→ WHAT IS NEEDED
Start at the line that contains "List all objects from smallest to largest." in the listing below and extract every line through the last, exactly; leave pictures out.

─── TASK INPUTS ───

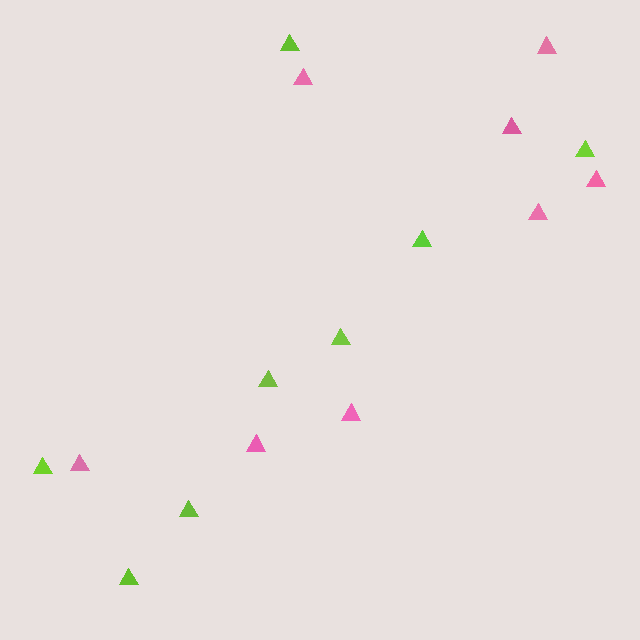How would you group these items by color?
There are 2 groups: one group of pink triangles (8) and one group of lime triangles (8).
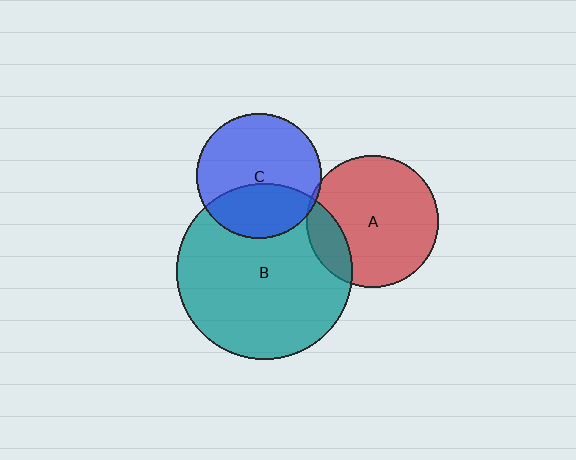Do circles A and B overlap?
Yes.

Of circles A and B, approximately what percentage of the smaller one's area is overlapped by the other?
Approximately 15%.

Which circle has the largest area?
Circle B (teal).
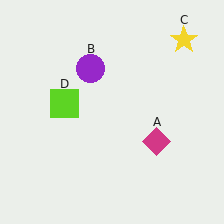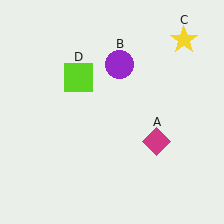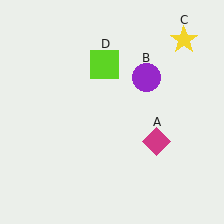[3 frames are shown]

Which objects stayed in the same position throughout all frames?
Magenta diamond (object A) and yellow star (object C) remained stationary.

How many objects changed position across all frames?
2 objects changed position: purple circle (object B), lime square (object D).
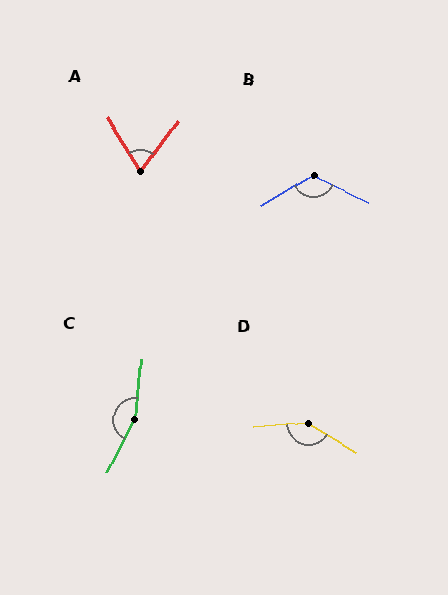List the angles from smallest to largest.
A (68°), B (124°), D (144°), C (159°).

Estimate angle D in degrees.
Approximately 144 degrees.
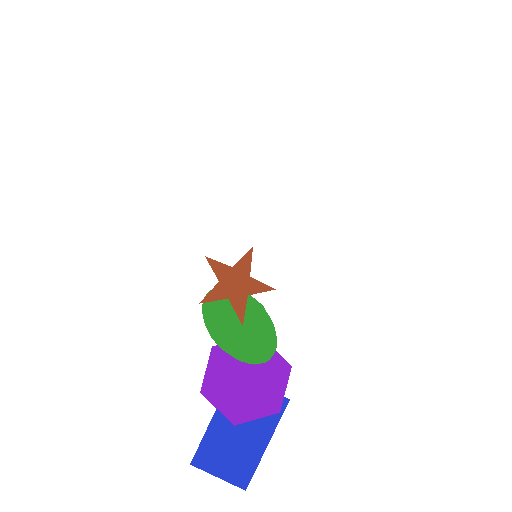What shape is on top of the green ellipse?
The brown star is on top of the green ellipse.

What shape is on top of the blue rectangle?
The purple hexagon is on top of the blue rectangle.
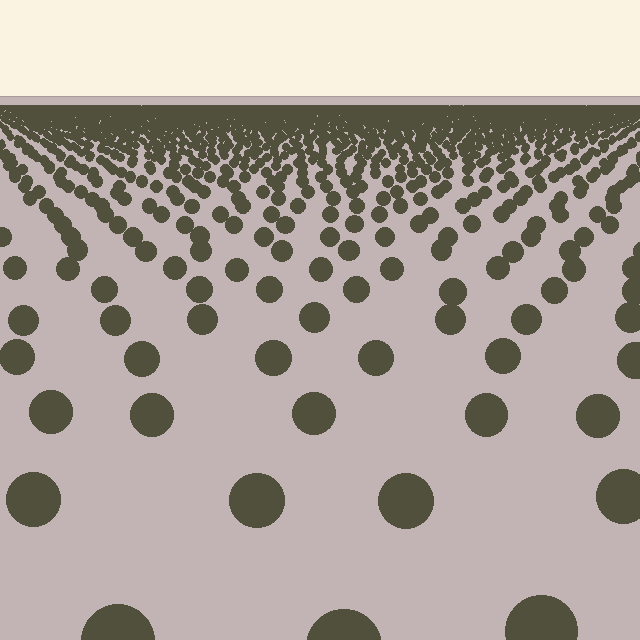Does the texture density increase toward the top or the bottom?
Density increases toward the top.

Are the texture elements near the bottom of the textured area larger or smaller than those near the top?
Larger. Near the bottom, elements are closer to the viewer and appear at a bigger on-screen size.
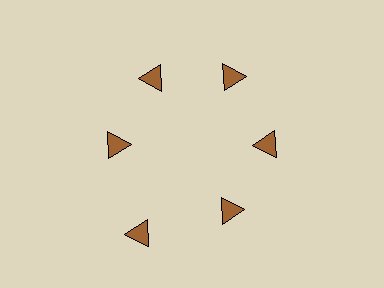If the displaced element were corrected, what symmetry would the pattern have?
It would have 6-fold rotational symmetry — the pattern would map onto itself every 60 degrees.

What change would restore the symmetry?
The symmetry would be restored by moving it inward, back onto the ring so that all 6 triangles sit at equal angles and equal distance from the center.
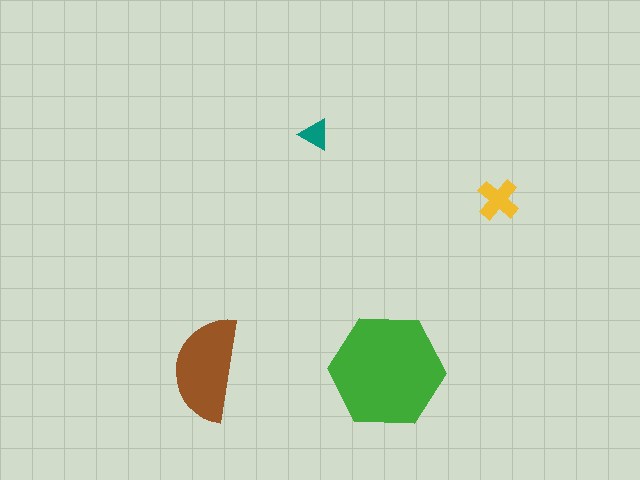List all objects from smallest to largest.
The teal triangle, the yellow cross, the brown semicircle, the green hexagon.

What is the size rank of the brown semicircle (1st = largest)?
2nd.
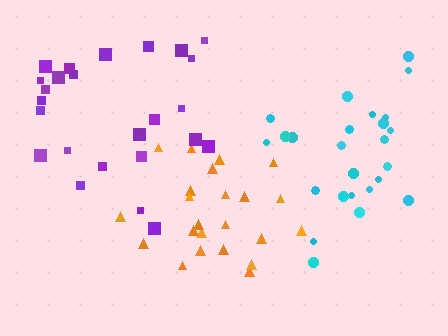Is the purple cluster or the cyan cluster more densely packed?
Cyan.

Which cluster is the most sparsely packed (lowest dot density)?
Purple.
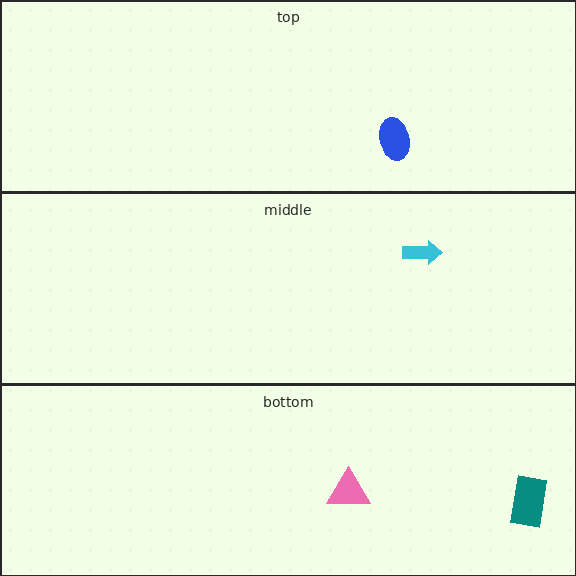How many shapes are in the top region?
1.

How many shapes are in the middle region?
1.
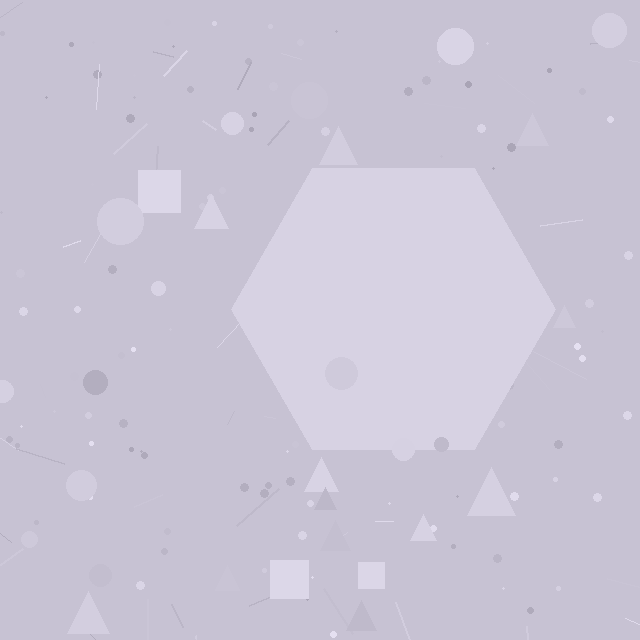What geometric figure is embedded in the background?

───

→ RIGHT ANSWER
List all objects from smallest to largest.
The teal triangle, the yellow cross, the brown semicircle, the green hexagon.

What is the size rank of the brown semicircle (1st = largest)?
2nd.
Is the purple cluster or the cyan cluster more densely packed?
Cyan.

Which cluster is the most sparsely packed (lowest dot density)?
Purple.
How many shapes are in the top region?
1.

How many shapes are in the middle region?
1.
What geometric figure is embedded in the background?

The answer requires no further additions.